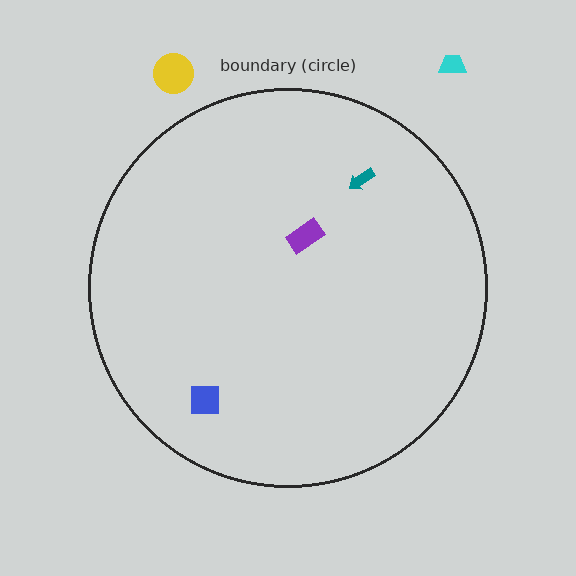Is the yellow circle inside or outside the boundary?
Outside.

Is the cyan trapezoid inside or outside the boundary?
Outside.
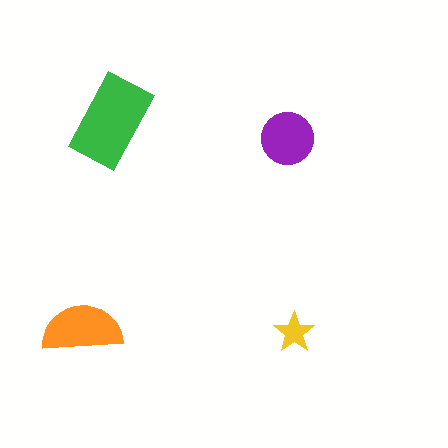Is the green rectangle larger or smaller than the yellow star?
Larger.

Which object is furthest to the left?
The orange semicircle is leftmost.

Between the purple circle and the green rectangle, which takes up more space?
The green rectangle.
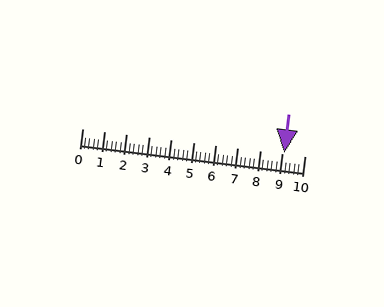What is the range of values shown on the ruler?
The ruler shows values from 0 to 10.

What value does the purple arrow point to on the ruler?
The purple arrow points to approximately 9.1.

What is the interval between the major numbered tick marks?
The major tick marks are spaced 1 units apart.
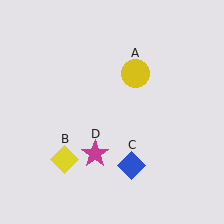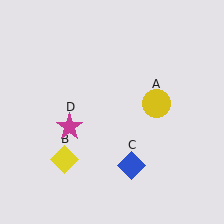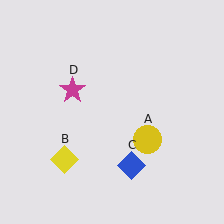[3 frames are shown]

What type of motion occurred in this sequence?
The yellow circle (object A), magenta star (object D) rotated clockwise around the center of the scene.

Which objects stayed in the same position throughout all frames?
Yellow diamond (object B) and blue diamond (object C) remained stationary.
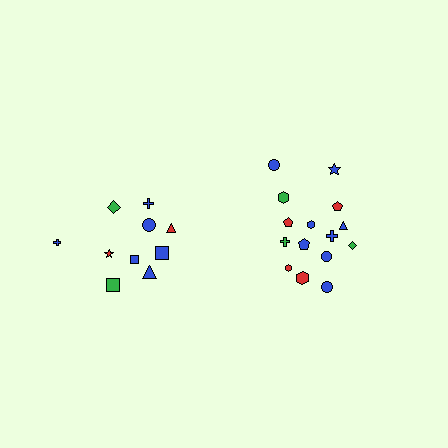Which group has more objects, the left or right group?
The right group.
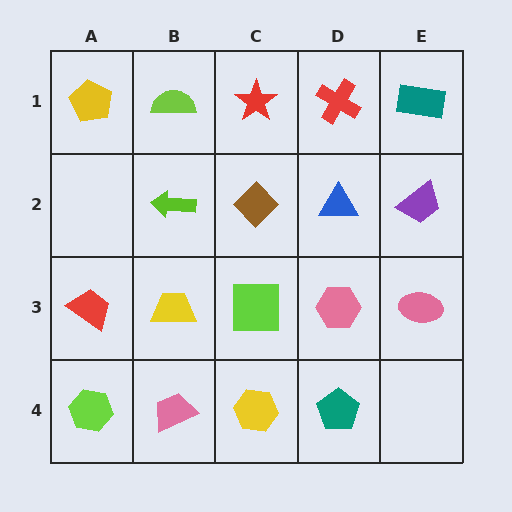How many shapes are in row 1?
5 shapes.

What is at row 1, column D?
A red cross.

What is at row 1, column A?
A yellow pentagon.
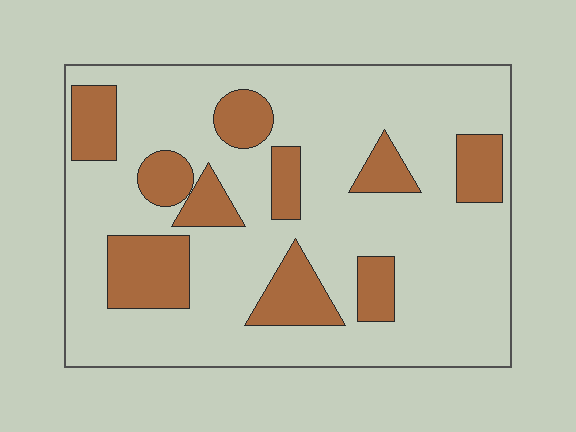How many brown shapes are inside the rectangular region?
10.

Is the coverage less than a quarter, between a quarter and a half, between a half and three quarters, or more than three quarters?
Less than a quarter.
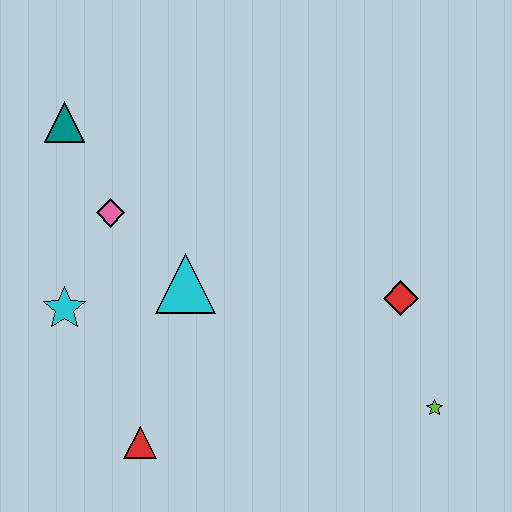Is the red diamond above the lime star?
Yes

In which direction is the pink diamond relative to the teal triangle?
The pink diamond is below the teal triangle.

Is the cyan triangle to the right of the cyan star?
Yes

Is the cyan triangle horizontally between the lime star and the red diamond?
No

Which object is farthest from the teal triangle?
The lime star is farthest from the teal triangle.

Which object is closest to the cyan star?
The pink diamond is closest to the cyan star.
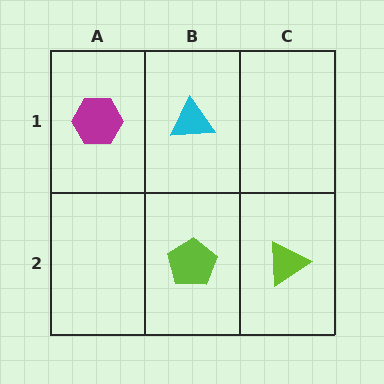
________
GOAL — Starting with the line that holds "Is the red diamond above the lime star?", repeat exactly every line through the end of the material above, both ends included, without the pictures.

RESPONSE TO THE EXERCISE —
Is the red diamond above the lime star?
Yes

In which direction is the pink diamond relative to the teal triangle?
The pink diamond is below the teal triangle.

Is the cyan triangle to the right of the cyan star?
Yes

Is the cyan triangle horizontally between the lime star and the red diamond?
No

Which object is farthest from the teal triangle?
The lime star is farthest from the teal triangle.

Which object is closest to the cyan star?
The pink diamond is closest to the cyan star.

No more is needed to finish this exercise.